> [PROVIDED INFORMATION]
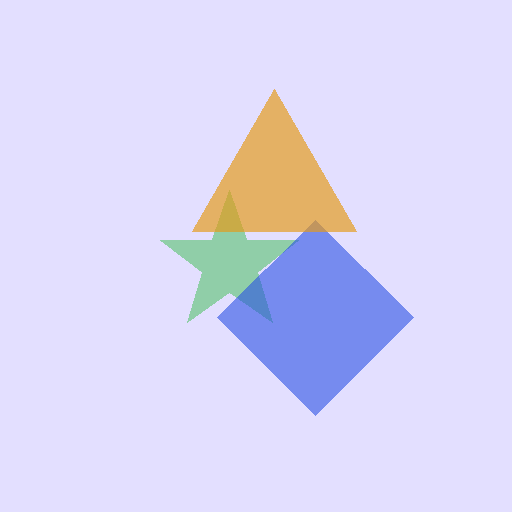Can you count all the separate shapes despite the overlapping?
Yes, there are 3 separate shapes.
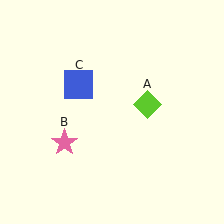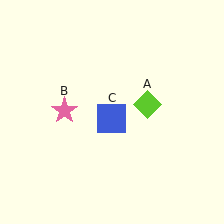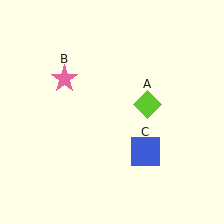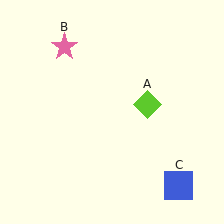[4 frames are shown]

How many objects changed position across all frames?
2 objects changed position: pink star (object B), blue square (object C).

> [SHORT PROBLEM]
Give the data above again in full and unchanged, skipping the pictures.

> [WRITTEN RESPONSE]
Can you count all the separate shapes despite the overlapping?
Yes, there are 3 separate shapes.
[4 frames are shown]

How many objects changed position across all frames?
2 objects changed position: pink star (object B), blue square (object C).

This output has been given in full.